* Start *
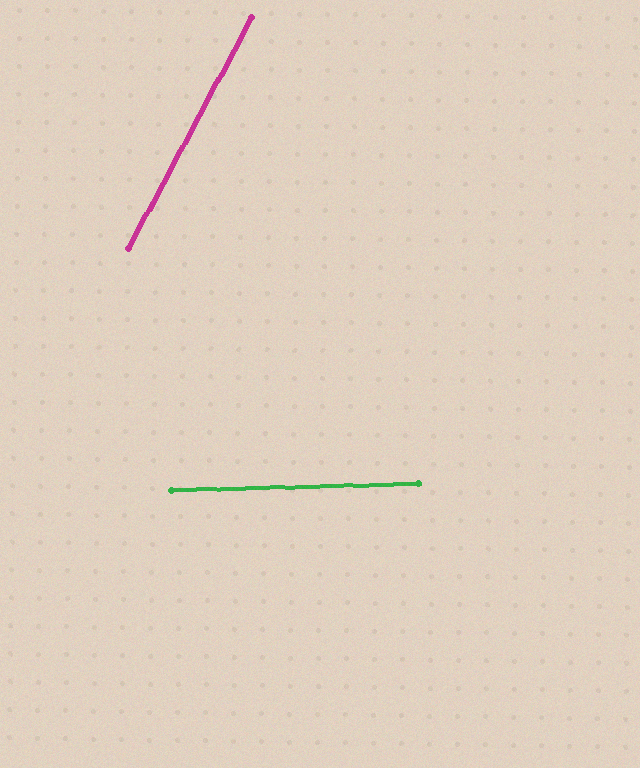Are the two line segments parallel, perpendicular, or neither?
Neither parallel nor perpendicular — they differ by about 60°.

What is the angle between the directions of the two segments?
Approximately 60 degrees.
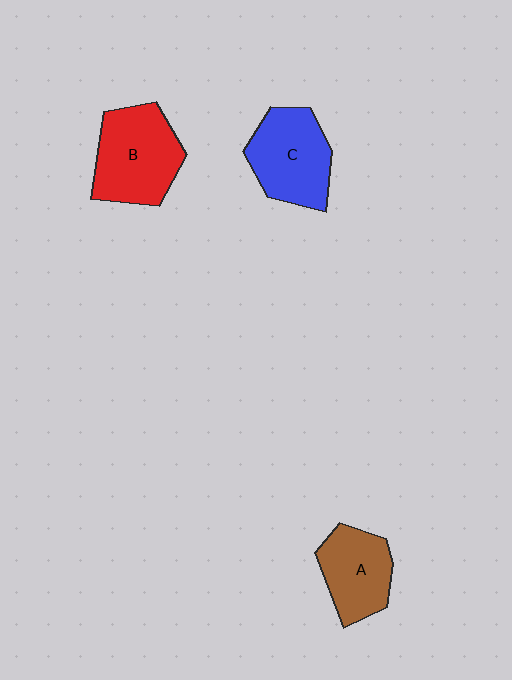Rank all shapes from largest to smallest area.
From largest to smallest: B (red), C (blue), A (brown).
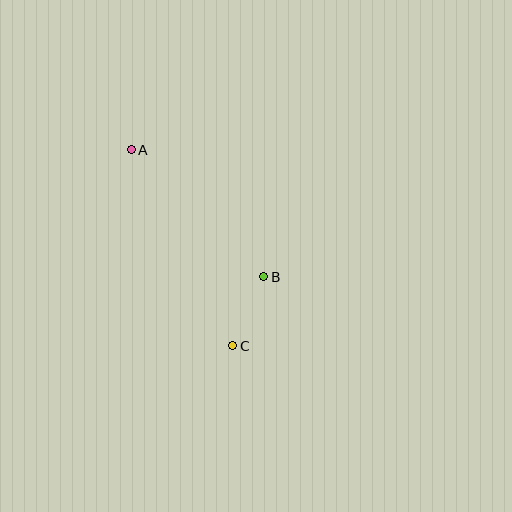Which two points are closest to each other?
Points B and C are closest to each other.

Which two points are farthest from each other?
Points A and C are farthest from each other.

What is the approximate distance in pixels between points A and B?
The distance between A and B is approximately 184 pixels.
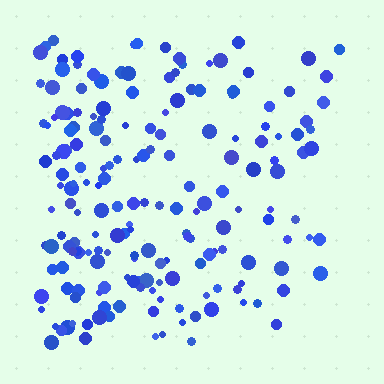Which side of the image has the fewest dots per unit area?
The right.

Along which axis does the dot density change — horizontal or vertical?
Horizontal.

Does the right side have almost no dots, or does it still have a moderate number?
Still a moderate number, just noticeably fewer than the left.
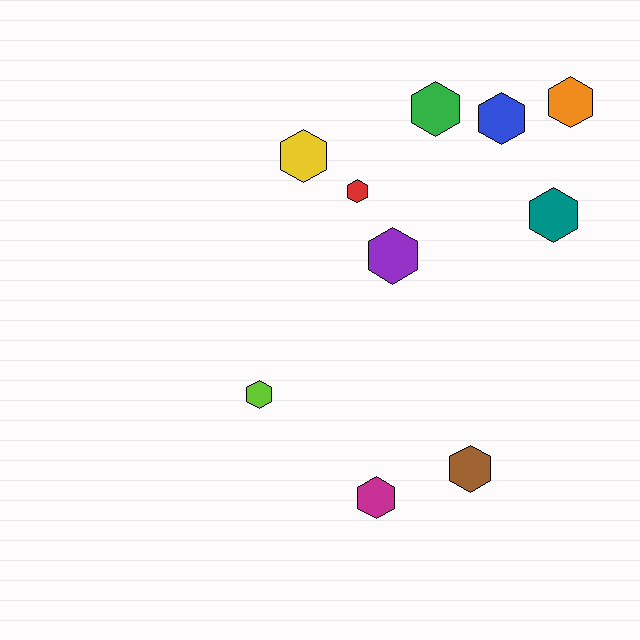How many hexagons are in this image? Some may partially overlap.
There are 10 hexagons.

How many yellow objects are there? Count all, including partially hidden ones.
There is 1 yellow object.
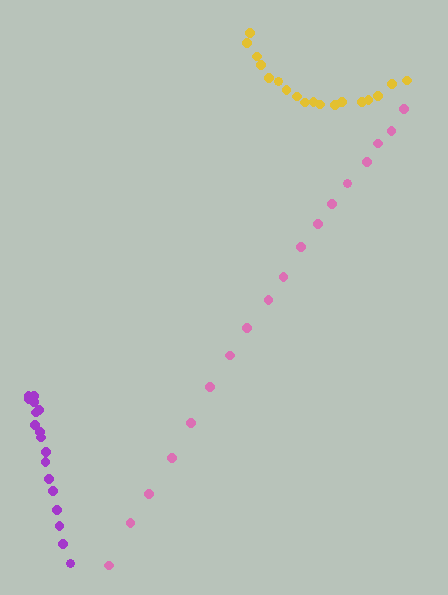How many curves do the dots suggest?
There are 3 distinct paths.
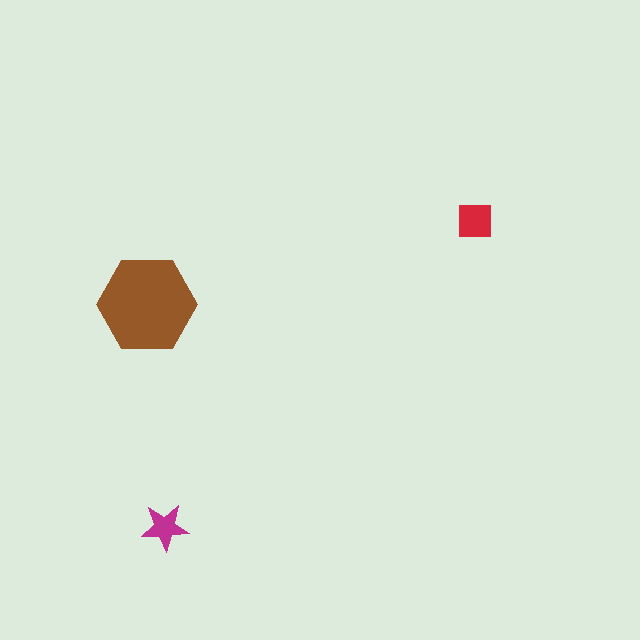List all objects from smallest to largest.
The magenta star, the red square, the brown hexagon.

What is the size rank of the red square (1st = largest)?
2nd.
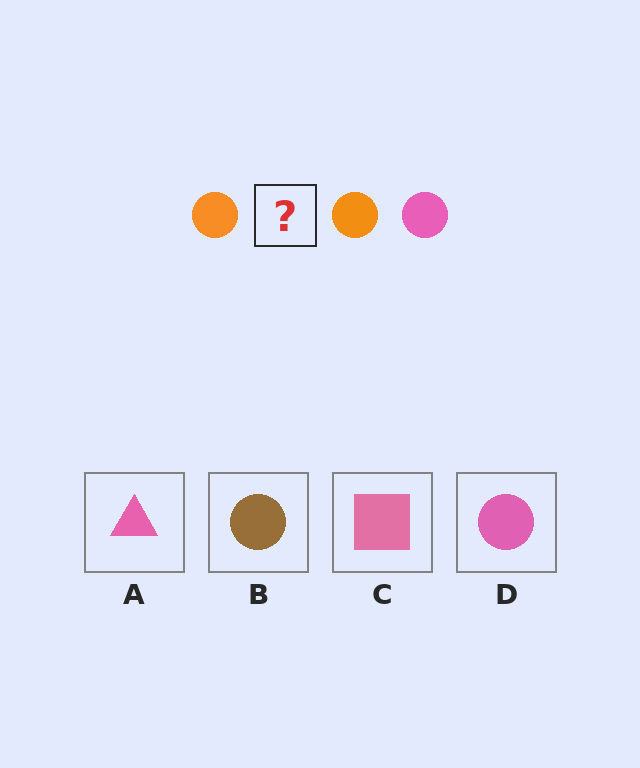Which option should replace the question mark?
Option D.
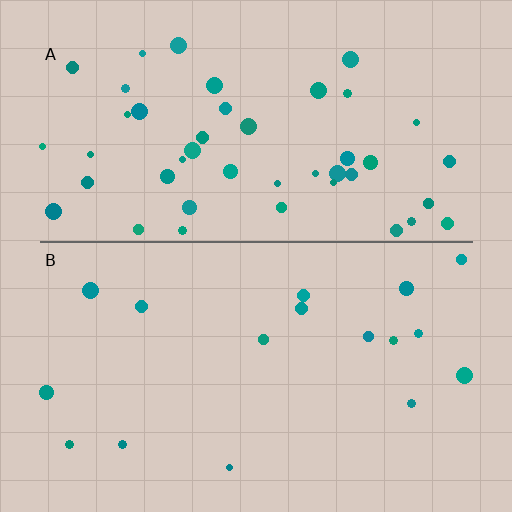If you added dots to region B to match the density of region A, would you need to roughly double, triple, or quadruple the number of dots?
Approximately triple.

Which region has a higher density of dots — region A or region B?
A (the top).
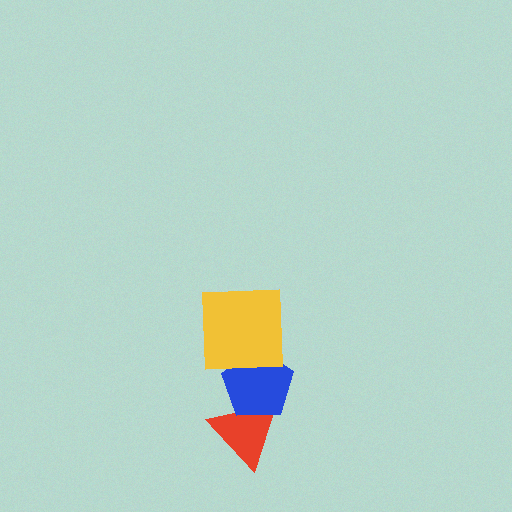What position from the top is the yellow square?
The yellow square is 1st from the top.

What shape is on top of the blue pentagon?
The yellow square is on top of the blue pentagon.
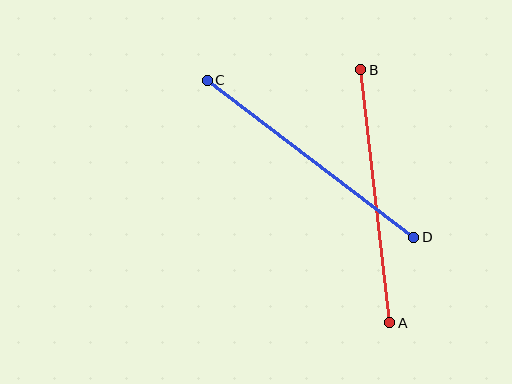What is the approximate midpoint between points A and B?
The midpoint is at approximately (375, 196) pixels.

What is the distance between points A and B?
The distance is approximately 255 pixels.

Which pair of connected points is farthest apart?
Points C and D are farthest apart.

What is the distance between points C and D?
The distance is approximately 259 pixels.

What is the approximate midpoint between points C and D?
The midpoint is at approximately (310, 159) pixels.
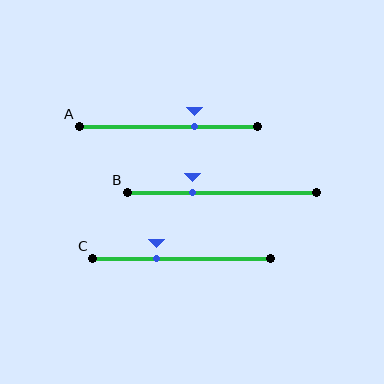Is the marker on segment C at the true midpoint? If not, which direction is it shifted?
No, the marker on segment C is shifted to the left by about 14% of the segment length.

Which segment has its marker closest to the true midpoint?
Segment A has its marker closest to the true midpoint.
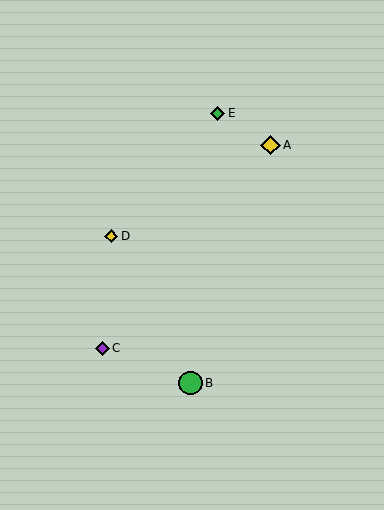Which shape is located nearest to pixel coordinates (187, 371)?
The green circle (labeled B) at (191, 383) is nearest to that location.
* End *
▶ **Given problem**: Pass over all pictures while writing out the lines from the line with "Which side of" through the last line exactly.

▶ **The result**:
Which side of the image has the fewest dots per unit area?
The right.

Along which axis does the dot density change — horizontal or vertical?
Horizontal.

Does the right side have almost no dots, or does it still have a moderate number?
Still a moderate number, just noticeably fewer than the left.
How many hexagons are in this image? Some may partially overlap.
There are 10 hexagons.

How many yellow objects are there? Count all, including partially hidden ones.
There is 1 yellow object.
How many curves do the dots suggest?
There are 3 distinct paths.
List all objects from smallest to largest.
The magenta star, the red square, the brown hexagon.

What is the size rank of the red square (1st = largest)?
2nd.
Which option should replace the question mark?
Option D.
If you added dots to region B to match the density of region A, would you need to roughly double, triple, or quadruple the number of dots?
Approximately triple.

Which region has a higher density of dots — region A or region B?
A (the top).
What position from the top is the yellow square?
The yellow square is 1st from the top.

What shape is on top of the blue pentagon?
The yellow square is on top of the blue pentagon.
What is the approximate midpoint between points A and B?
The midpoint is at approximately (375, 196) pixels.

What is the distance between points A and B?
The distance is approximately 255 pixels.

Which pair of connected points is farthest apart?
Points C and D are farthest apart.

What is the distance between points C and D?
The distance is approximately 259 pixels.

What is the approximate midpoint between points C and D?
The midpoint is at approximately (310, 159) pixels.
Is the marker on segment C at the true midpoint? If not, which direction is it shifted?
No, the marker on segment C is shifted to the left by about 14% of the segment length.

Which segment has its marker closest to the true midpoint?
Segment A has its marker closest to the true midpoint.
Which shape is located nearest to pixel coordinates (187, 371)?
The green circle (labeled B) at (191, 383) is nearest to that location.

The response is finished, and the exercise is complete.